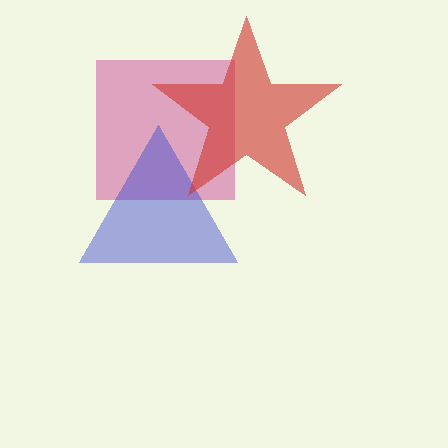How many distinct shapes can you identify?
There are 3 distinct shapes: a magenta square, a blue triangle, a red star.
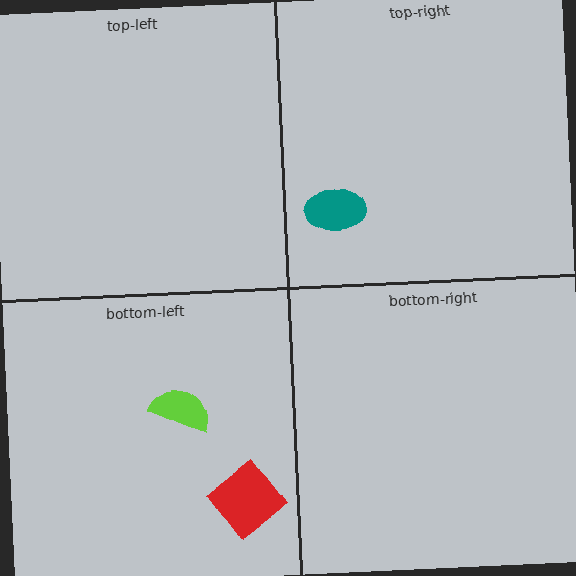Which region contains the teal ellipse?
The top-right region.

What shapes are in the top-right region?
The teal ellipse.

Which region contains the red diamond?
The bottom-left region.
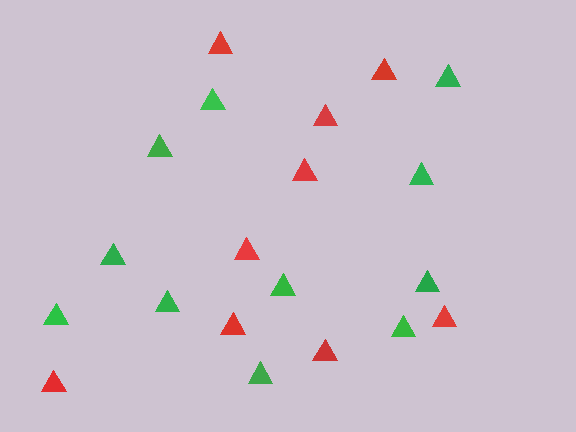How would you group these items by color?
There are 2 groups: one group of red triangles (9) and one group of green triangles (11).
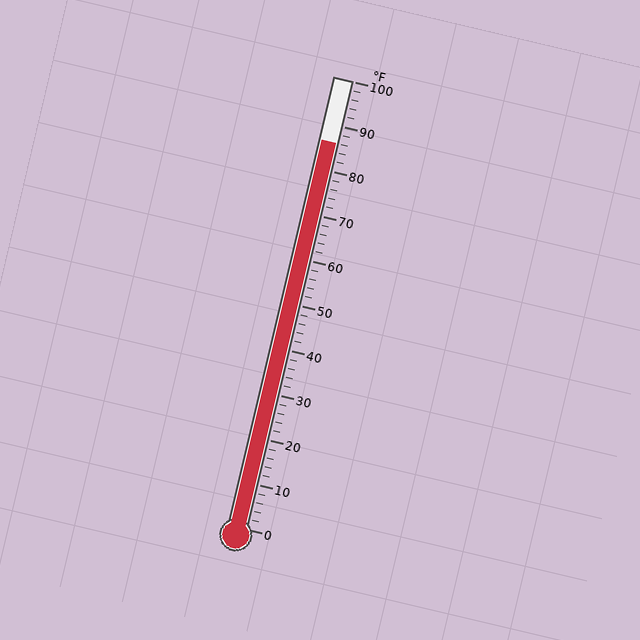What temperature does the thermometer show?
The thermometer shows approximately 86°F.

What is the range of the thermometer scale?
The thermometer scale ranges from 0°F to 100°F.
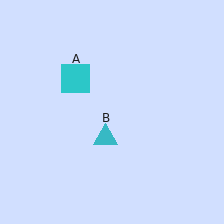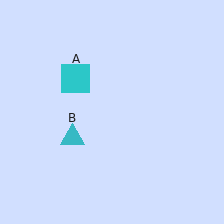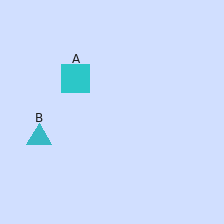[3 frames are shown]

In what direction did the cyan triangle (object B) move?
The cyan triangle (object B) moved left.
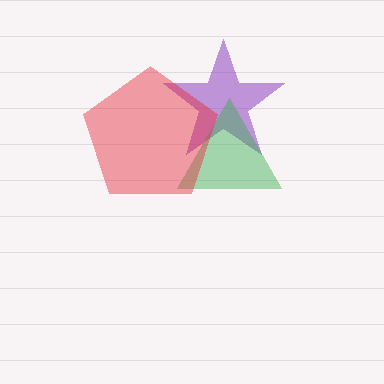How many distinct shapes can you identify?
There are 3 distinct shapes: a purple star, a green triangle, a red pentagon.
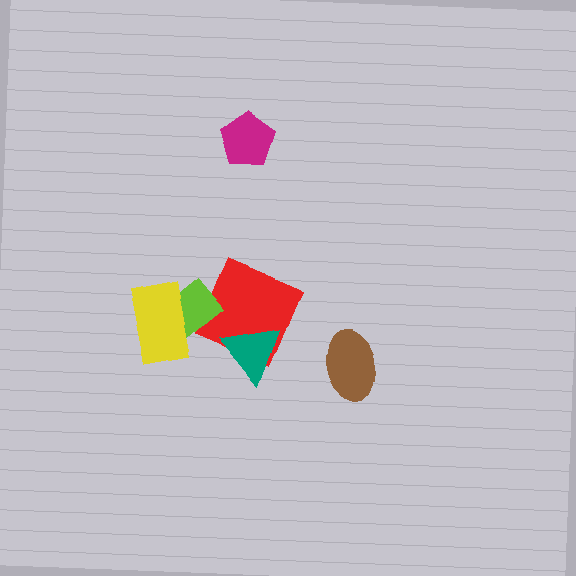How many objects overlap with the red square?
2 objects overlap with the red square.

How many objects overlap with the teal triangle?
1 object overlaps with the teal triangle.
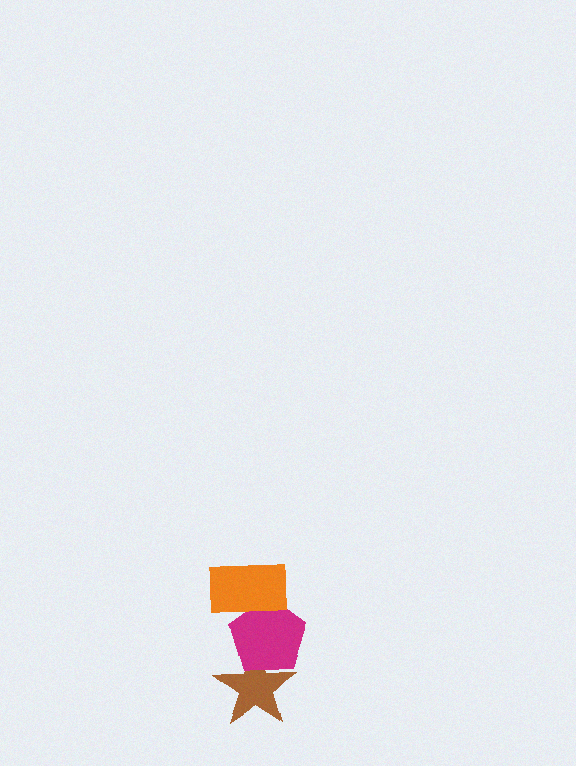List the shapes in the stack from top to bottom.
From top to bottom: the orange rectangle, the magenta pentagon, the brown star.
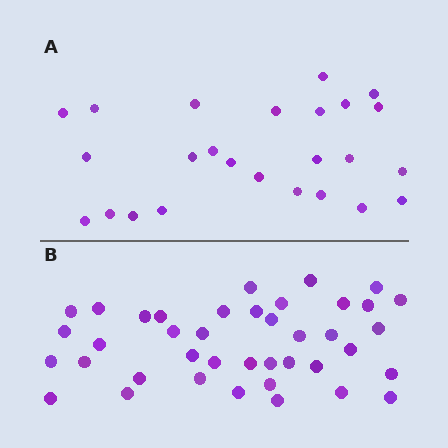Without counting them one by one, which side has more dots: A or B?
Region B (the bottom region) has more dots.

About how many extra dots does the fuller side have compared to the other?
Region B has approximately 15 more dots than region A.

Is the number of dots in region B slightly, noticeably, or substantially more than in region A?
Region B has substantially more. The ratio is roughly 1.6 to 1.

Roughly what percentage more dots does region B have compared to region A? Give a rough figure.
About 60% more.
▬▬▬▬▬▬
- **What to work on**
Quote exactly and only the lines from the one holding "Roughly what percentage" through the end of the data.

- **Expected answer**
Roughly what percentage more dots does region B have compared to region A? Give a rough figure.
About 60% more.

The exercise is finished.